+++ MATERIAL SUPPLIED +++

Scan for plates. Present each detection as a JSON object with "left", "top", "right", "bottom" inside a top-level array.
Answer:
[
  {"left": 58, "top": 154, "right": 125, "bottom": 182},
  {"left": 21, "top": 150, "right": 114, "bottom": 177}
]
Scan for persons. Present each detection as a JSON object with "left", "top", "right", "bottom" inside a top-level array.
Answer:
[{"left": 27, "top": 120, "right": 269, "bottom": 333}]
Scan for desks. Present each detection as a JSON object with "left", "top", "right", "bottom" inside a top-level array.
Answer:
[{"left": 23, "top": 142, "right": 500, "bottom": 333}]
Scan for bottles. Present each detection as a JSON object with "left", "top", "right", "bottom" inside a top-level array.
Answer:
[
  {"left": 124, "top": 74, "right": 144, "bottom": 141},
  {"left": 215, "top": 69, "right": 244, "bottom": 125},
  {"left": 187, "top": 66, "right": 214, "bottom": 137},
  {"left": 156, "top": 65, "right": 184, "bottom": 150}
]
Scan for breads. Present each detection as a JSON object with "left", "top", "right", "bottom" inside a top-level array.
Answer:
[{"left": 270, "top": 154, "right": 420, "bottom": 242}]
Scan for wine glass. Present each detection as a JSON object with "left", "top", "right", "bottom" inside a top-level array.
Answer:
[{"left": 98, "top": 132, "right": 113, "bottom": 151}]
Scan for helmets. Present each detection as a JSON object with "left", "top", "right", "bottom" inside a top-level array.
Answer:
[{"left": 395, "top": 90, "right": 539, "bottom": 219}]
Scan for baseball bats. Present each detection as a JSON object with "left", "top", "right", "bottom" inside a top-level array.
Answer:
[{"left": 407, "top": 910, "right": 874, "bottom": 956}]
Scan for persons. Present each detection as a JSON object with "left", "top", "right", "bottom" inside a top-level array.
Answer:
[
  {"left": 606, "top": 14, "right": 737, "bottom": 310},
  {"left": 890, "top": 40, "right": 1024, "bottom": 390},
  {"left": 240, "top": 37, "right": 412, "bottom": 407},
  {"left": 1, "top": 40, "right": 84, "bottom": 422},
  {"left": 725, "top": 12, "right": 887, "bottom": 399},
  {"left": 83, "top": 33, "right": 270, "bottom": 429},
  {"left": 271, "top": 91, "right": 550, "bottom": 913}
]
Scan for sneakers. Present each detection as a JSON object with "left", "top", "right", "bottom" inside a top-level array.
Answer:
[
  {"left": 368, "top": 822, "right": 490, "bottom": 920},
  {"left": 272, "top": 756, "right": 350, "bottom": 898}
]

+++

## TASK PROMPT
Rescale the entries from the line that contains "Scan for sneakers." through the end of the entries, rewriting only those lines with the request included and with each bounding-box coordinate in the answers multiplied by 1.5. Round every result to a whole number, rounding halves up.

## ANSWER FOR THIS EXERCISE
Scan for sneakers. Present each detection as a JSON object with "left", "top", "right", "bottom" inside a top-level array.
Answer:
[
  {"left": 552, "top": 1233, "right": 735, "bottom": 1380},
  {"left": 408, "top": 1134, "right": 525, "bottom": 1347}
]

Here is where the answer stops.